◆ Data in this exercise ◆

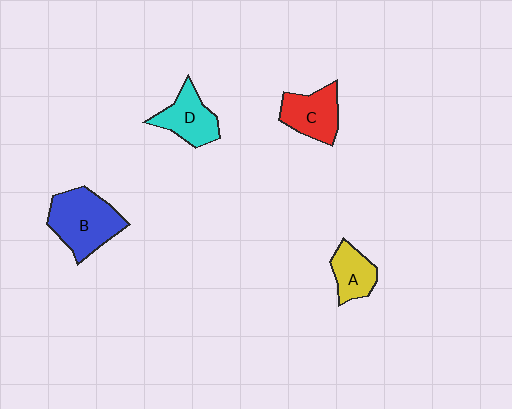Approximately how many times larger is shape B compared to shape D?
Approximately 1.5 times.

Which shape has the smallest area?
Shape A (yellow).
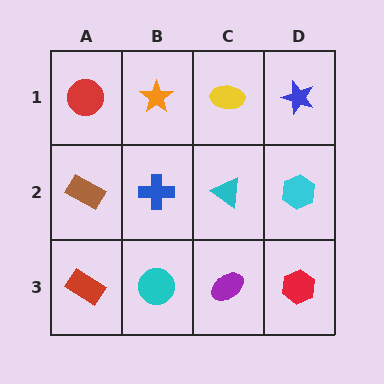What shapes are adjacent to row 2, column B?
An orange star (row 1, column B), a cyan circle (row 3, column B), a brown rectangle (row 2, column A), a cyan triangle (row 2, column C).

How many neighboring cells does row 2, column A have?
3.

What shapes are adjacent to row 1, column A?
A brown rectangle (row 2, column A), an orange star (row 1, column B).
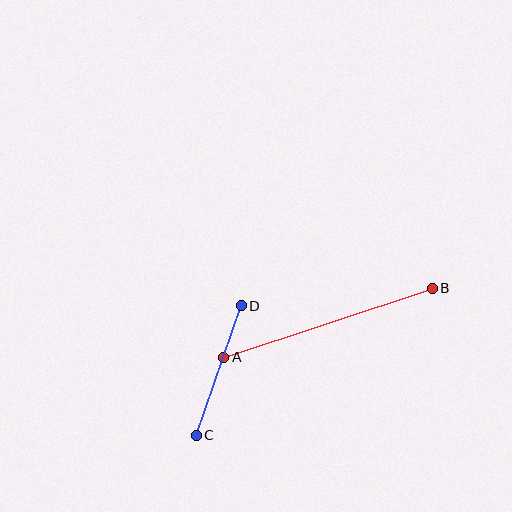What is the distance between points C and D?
The distance is approximately 137 pixels.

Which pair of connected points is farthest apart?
Points A and B are farthest apart.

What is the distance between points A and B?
The distance is approximately 219 pixels.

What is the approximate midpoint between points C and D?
The midpoint is at approximately (219, 371) pixels.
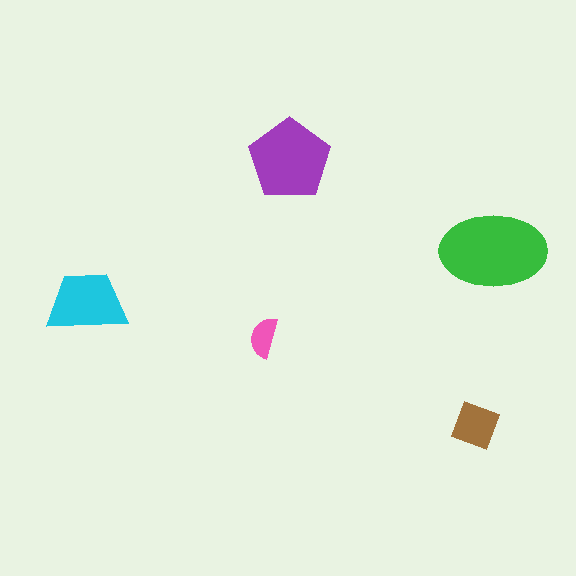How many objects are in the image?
There are 5 objects in the image.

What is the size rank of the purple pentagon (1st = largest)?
2nd.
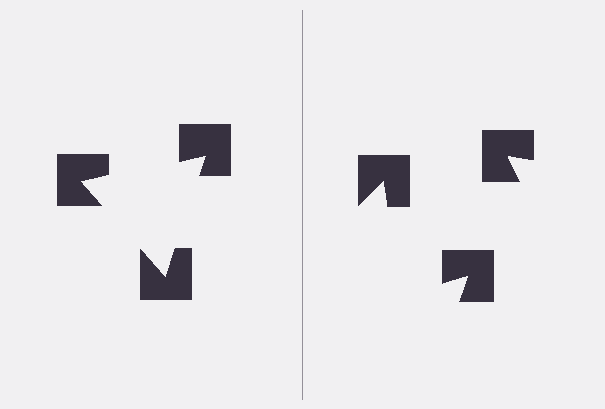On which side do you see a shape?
An illusory triangle appears on the left side. On the right side the wedge cuts are rotated, so no coherent shape forms.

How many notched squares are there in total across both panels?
6 — 3 on each side.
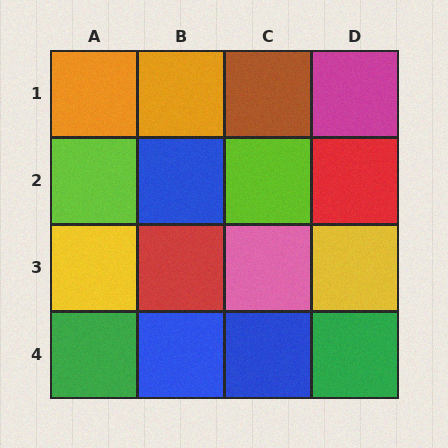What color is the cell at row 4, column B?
Blue.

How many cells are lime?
2 cells are lime.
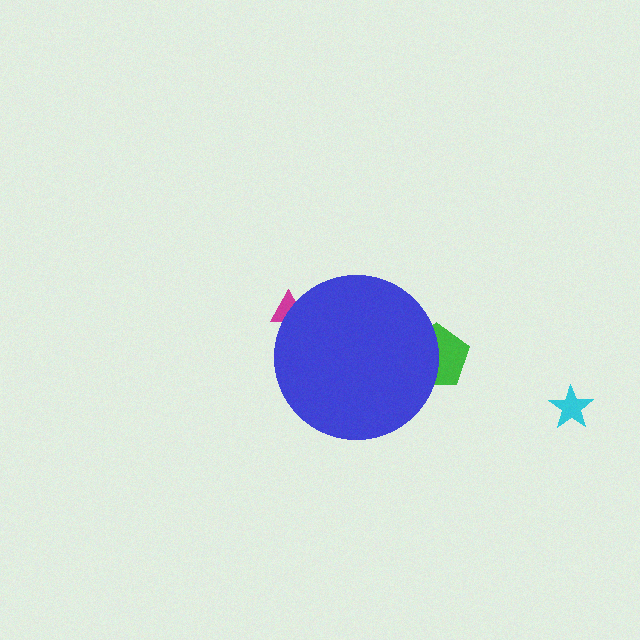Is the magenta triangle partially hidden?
Yes, the magenta triangle is partially hidden behind the blue circle.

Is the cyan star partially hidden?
No, the cyan star is fully visible.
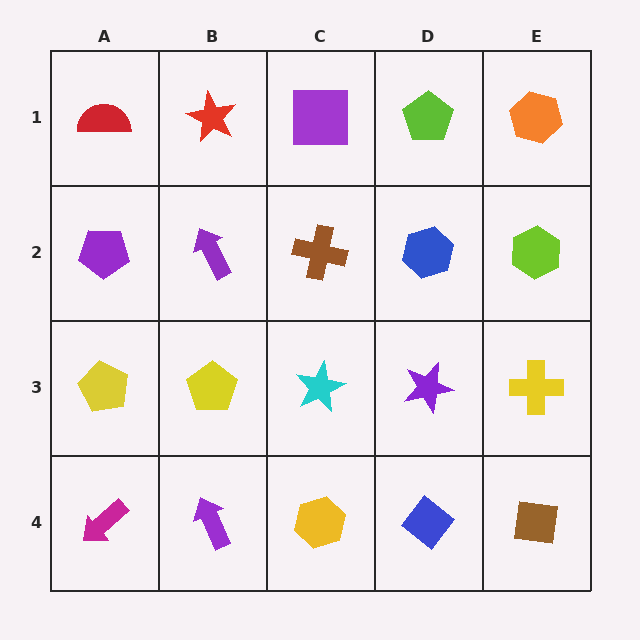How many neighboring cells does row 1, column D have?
3.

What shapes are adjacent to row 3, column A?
A purple pentagon (row 2, column A), a magenta arrow (row 4, column A), a yellow pentagon (row 3, column B).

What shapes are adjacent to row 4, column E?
A yellow cross (row 3, column E), a blue diamond (row 4, column D).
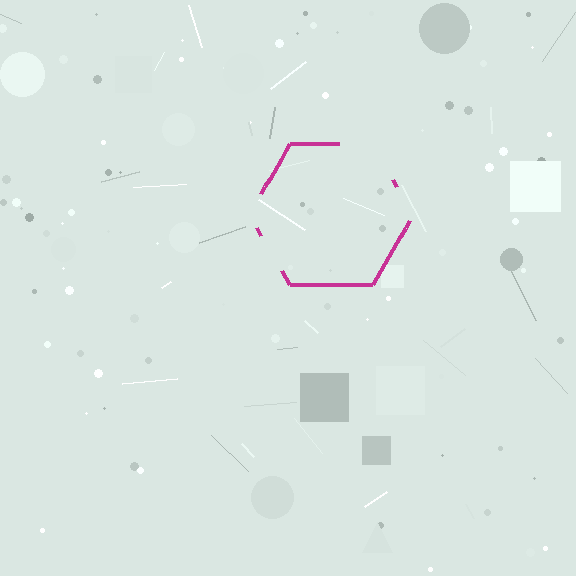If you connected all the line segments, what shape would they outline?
They would outline a hexagon.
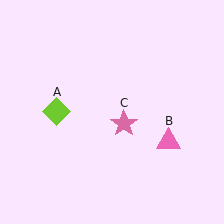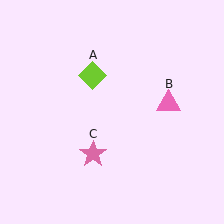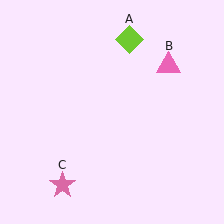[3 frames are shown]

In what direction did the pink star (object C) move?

◆ Action item ◆
Take the line that contains "How many cells are lime?" as the first and the last line of the records as the end, and please quote those lines exactly, pictures omitted.

◆ Task solution ◆
How many cells are lime?
2 cells are lime.
Is the magenta triangle partially hidden?
Yes, the magenta triangle is partially hidden behind the blue circle.

Is the cyan star partially hidden?
No, the cyan star is fully visible.
How many neighboring cells does row 1, column D have?
3.

What shapes are adjacent to row 3, column A?
A purple pentagon (row 2, column A), a magenta arrow (row 4, column A), a yellow pentagon (row 3, column B).

What shapes are adjacent to row 4, column E?
A yellow cross (row 3, column E), a blue diamond (row 4, column D).
If you connected all the line segments, what shape would they outline?
They would outline a hexagon.
[3 frames are shown]

In what direction did the pink star (object C) move?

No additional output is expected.